> [Direction]
Restate the material word for word and leave out anything that is a picture.
***** Records for processing
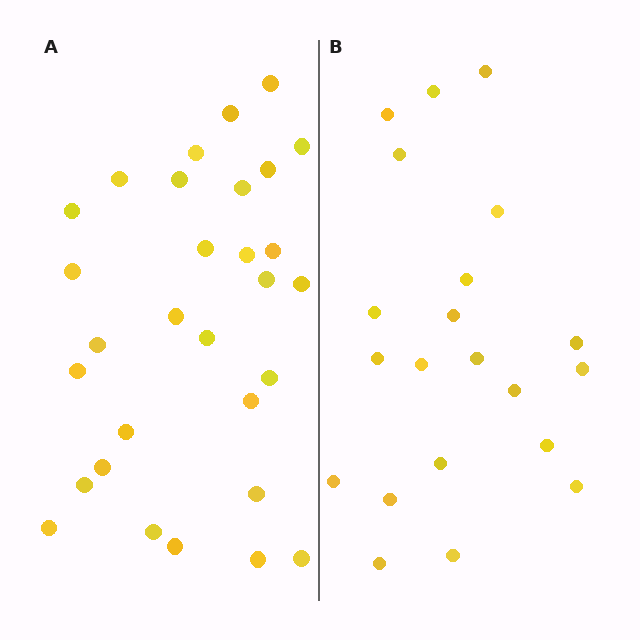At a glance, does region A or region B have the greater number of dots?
Region A (the left region) has more dots.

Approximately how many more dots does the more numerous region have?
Region A has roughly 8 or so more dots than region B.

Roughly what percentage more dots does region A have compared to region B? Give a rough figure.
About 45% more.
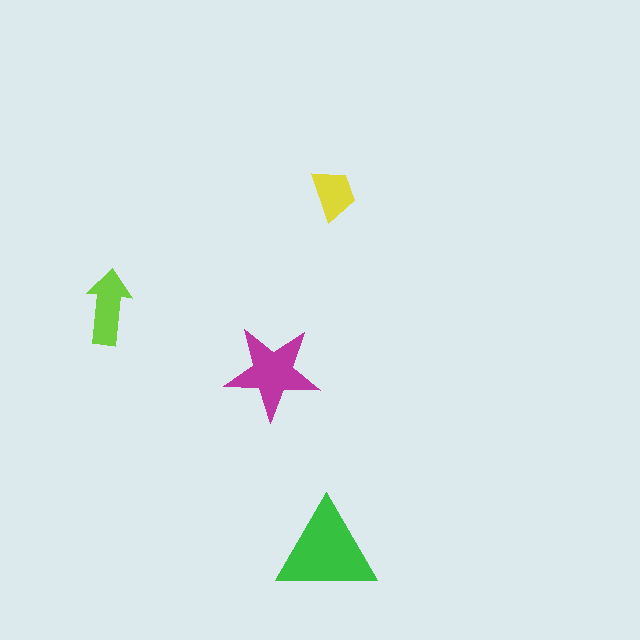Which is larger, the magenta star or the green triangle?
The green triangle.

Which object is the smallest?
The yellow trapezoid.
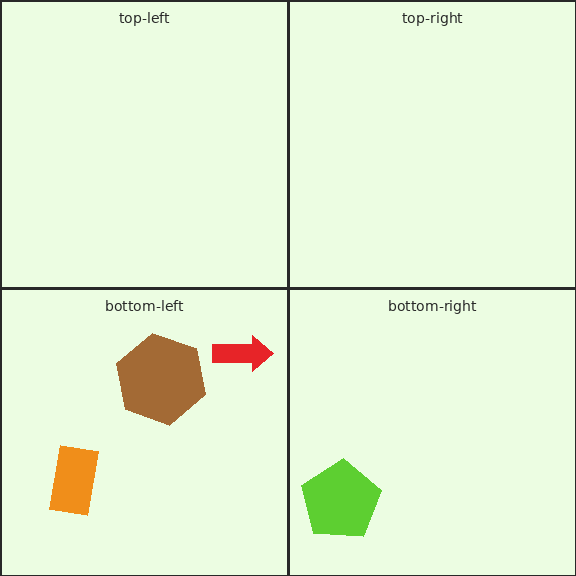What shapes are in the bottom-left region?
The orange rectangle, the brown hexagon, the red arrow.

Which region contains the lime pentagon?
The bottom-right region.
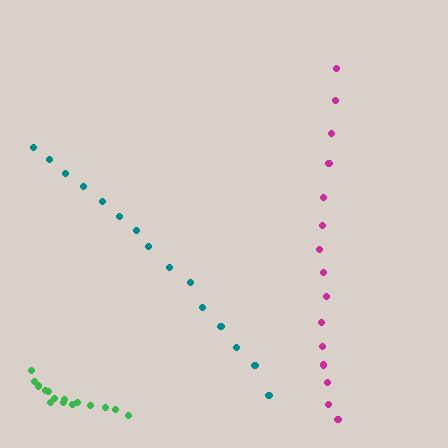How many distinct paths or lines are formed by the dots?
There are 3 distinct paths.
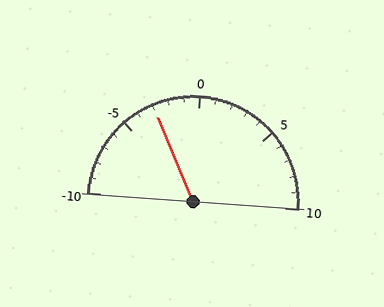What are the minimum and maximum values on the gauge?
The gauge ranges from -10 to 10.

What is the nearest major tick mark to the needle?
The nearest major tick mark is -5.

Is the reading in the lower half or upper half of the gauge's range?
The reading is in the lower half of the range (-10 to 10).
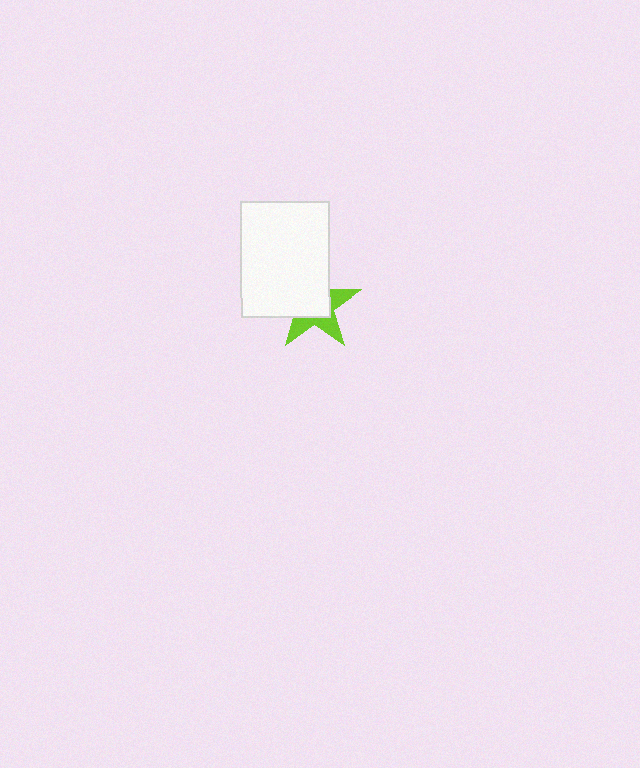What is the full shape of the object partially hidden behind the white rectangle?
The partially hidden object is a lime star.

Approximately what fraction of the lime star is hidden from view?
Roughly 60% of the lime star is hidden behind the white rectangle.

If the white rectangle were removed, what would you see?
You would see the complete lime star.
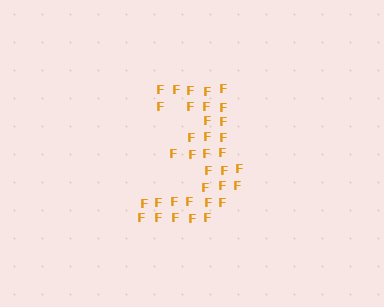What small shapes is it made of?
It is made of small letter F's.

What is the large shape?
The large shape is the digit 3.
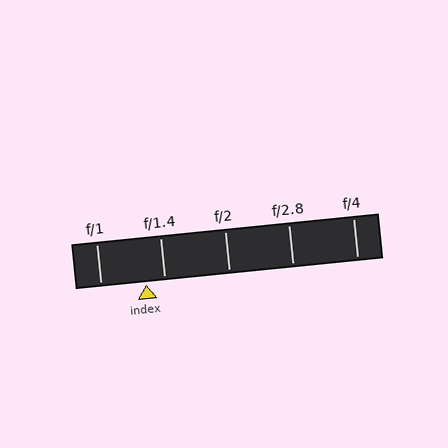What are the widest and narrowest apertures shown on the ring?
The widest aperture shown is f/1 and the narrowest is f/4.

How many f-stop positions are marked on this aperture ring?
There are 5 f-stop positions marked.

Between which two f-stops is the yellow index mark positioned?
The index mark is between f/1 and f/1.4.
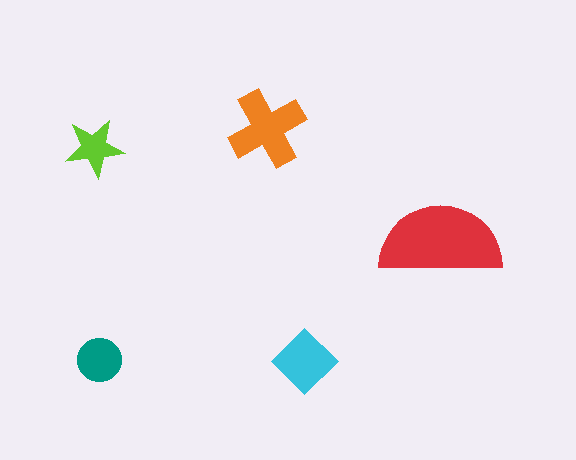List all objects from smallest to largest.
The lime star, the teal circle, the cyan diamond, the orange cross, the red semicircle.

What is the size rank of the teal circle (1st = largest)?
4th.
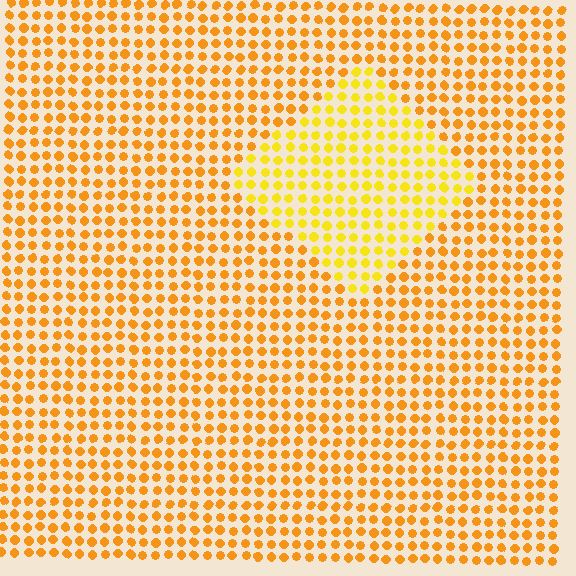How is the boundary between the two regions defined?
The boundary is defined purely by a slight shift in hue (about 22 degrees). Spacing, size, and orientation are identical on both sides.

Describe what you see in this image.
The image is filled with small orange elements in a uniform arrangement. A diamond-shaped region is visible where the elements are tinted to a slightly different hue, forming a subtle color boundary.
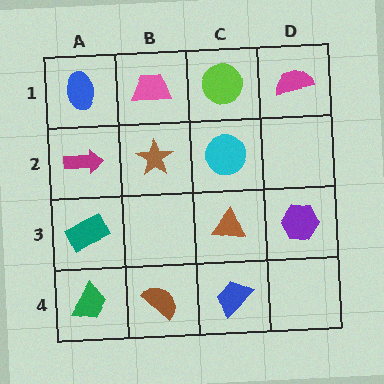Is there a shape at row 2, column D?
No, that cell is empty.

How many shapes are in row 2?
3 shapes.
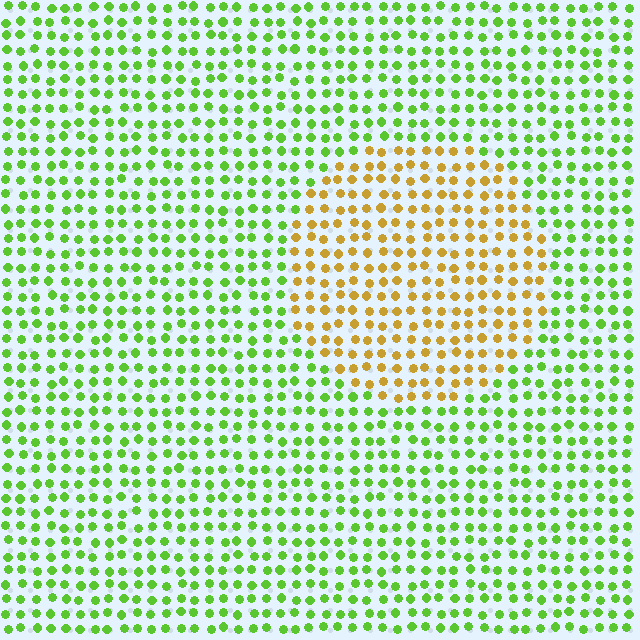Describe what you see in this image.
The image is filled with small lime elements in a uniform arrangement. A circle-shaped region is visible where the elements are tinted to a slightly different hue, forming a subtle color boundary.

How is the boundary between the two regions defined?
The boundary is defined purely by a slight shift in hue (about 59 degrees). Spacing, size, and orientation are identical on both sides.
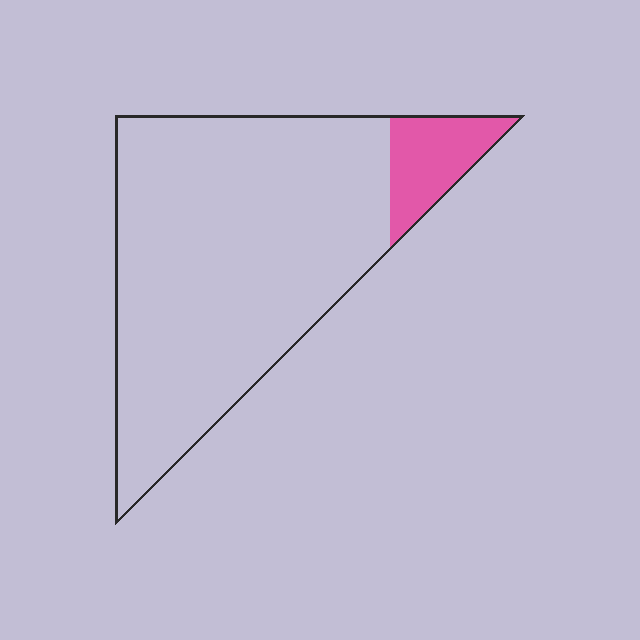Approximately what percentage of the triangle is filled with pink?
Approximately 10%.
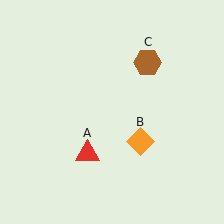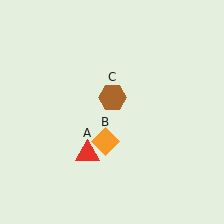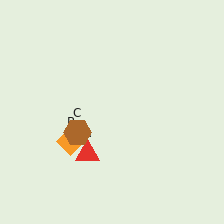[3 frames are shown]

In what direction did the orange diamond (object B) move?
The orange diamond (object B) moved left.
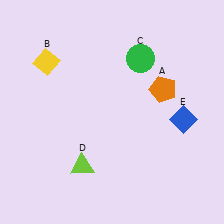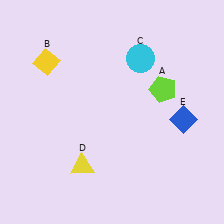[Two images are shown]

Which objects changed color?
A changed from orange to lime. C changed from green to cyan. D changed from lime to yellow.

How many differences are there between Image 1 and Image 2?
There are 3 differences between the two images.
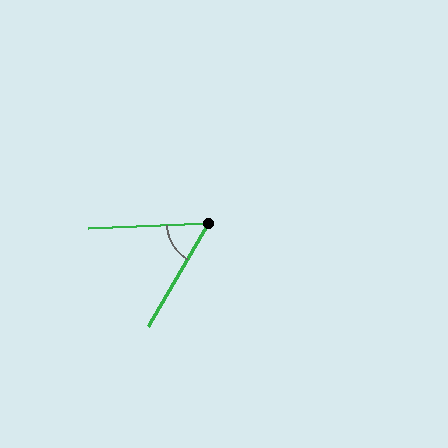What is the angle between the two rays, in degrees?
Approximately 57 degrees.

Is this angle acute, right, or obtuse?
It is acute.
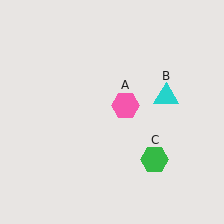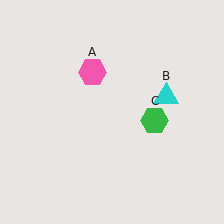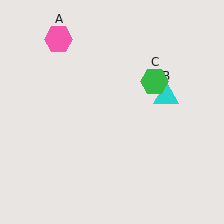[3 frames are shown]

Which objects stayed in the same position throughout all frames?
Cyan triangle (object B) remained stationary.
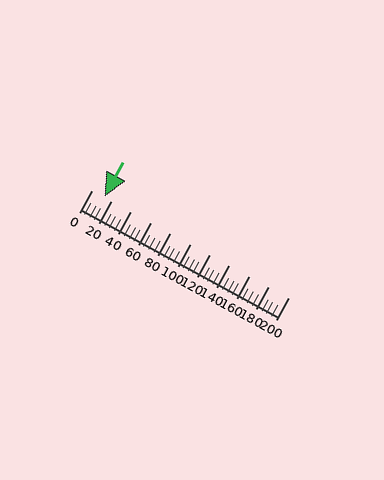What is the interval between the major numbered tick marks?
The major tick marks are spaced 20 units apart.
**********
> [Full solution]
At a glance, does region A or region B have the greater number of dots?
Region A (the left region) has more dots.

Approximately how many more dots does the more numerous region have?
Region A has roughly 8 or so more dots than region B.

Roughly what percentage more dots does region A have compared to region B? Give a rough figure.
About 45% more.
Which is larger, the magenta star or the green triangle?
The green triangle.

Which object is the smallest?
The yellow trapezoid.
What shapes are in the bottom-left region?
The orange rectangle, the brown hexagon, the red arrow.

Which region contains the lime pentagon?
The bottom-right region.
How many distinct paths or lines are formed by the dots?
There are 3 distinct paths.
What are the minimum and maximum values on the gauge?
The gauge ranges from -10 to 10.

What is the nearest major tick mark to the needle?
The nearest major tick mark is -5.

Is the reading in the lower half or upper half of the gauge's range?
The reading is in the lower half of the range (-10 to 10).
What is the full shape of the object partially hidden behind the white rectangle?
The partially hidden object is a lime star.

Approximately what fraction of the lime star is hidden from view?
Roughly 60% of the lime star is hidden behind the white rectangle.

If the white rectangle were removed, what would you see?
You would see the complete lime star.
What small shapes is it made of?
It is made of small letter F's.

What is the large shape?
The large shape is the digit 3.
What are the widest and narrowest apertures shown on the ring?
The widest aperture shown is f/1 and the narrowest is f/4.

How many f-stop positions are marked on this aperture ring?
There are 5 f-stop positions marked.

Between which two f-stops is the yellow index mark positioned?
The index mark is between f/1 and f/1.4.
List all objects from smallest to largest.
The lime star, the teal circle, the cyan diamond, the orange cross, the red semicircle.

What is the size rank of the teal circle (1st = largest)?
4th.
How is the boundary between the two regions defined?
The boundary is defined purely by a slight shift in hue (about 22 degrees). Spacing, size, and orientation are identical on both sides.

Describe what you see in this image.
The image is filled with small orange elements in a uniform arrangement. A diamond-shaped region is visible where the elements are tinted to a slightly different hue, forming a subtle color boundary.
Is there a shape at row 2, column D?
No, that cell is empty.

How many shapes are in row 2?
3 shapes.
Describe what you see in this image.
The image is filled with small lime elements in a uniform arrangement. A circle-shaped region is visible where the elements are tinted to a slightly different hue, forming a subtle color boundary.

How is the boundary between the two regions defined?
The boundary is defined purely by a slight shift in hue (about 59 degrees). Spacing, size, and orientation are identical on both sides.
Approximately what percentage of the triangle is filled with pink?
Approximately 10%.
[3 frames are shown]

In what direction did the orange diamond (object B) move?
The orange diamond (object B) moved left.
[Two images are shown]

Which objects changed color?
A changed from orange to lime. C changed from green to cyan. D changed from lime to yellow.

How many differences are there between Image 1 and Image 2?
There are 3 differences between the two images.
What is the angle between the two rays, in degrees?
Approximately 57 degrees.

Is this angle acute, right, or obtuse?
It is acute.
[3 frames are shown]

Which objects stayed in the same position throughout all frames?
Cyan triangle (object B) remained stationary.
What is the interval between the major numbered tick marks?
The major tick marks are spaced 20 units apart.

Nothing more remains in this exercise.